━━━ Material supplied

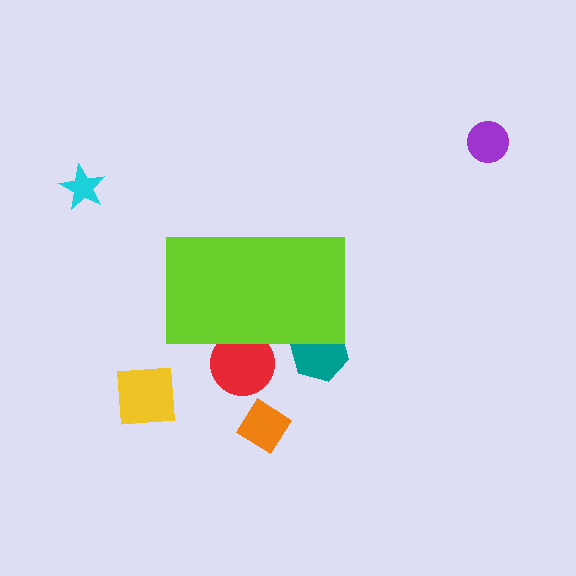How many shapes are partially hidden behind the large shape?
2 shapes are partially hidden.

━━━━━━
━━━ Material supplied

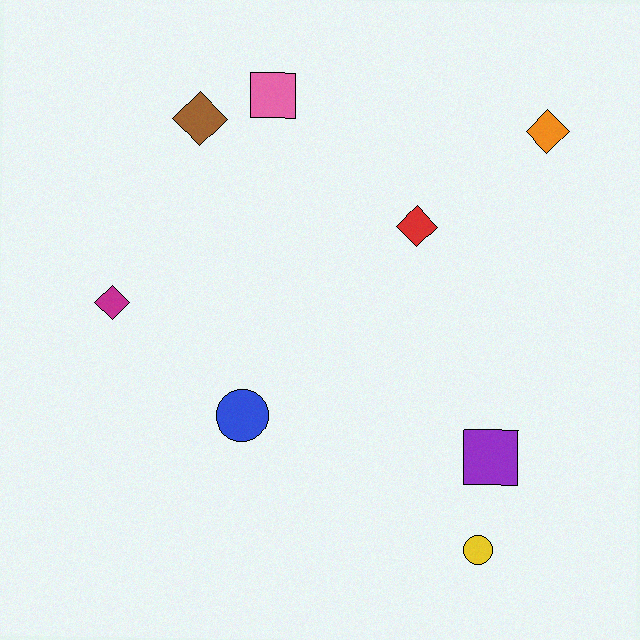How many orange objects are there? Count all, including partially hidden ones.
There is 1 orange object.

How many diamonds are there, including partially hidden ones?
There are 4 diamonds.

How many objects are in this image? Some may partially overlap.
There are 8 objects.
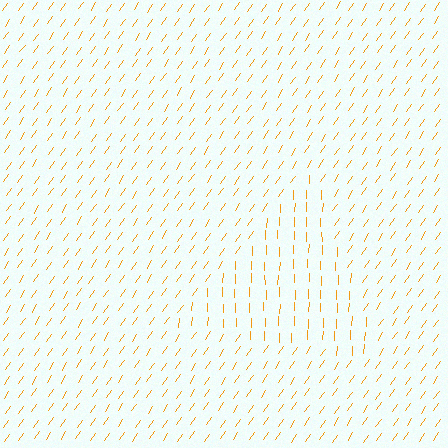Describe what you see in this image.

━━━━━━

- Exercise aim -
Skip every picture. Repeat the lines from the one with "How many objects" through the one with "Describe what you see in this image.", both ends included.

- Solution to the exercise -
How many objects are in this image? Some may partially overlap.
There are 8 objects.
Describe what you see in this image.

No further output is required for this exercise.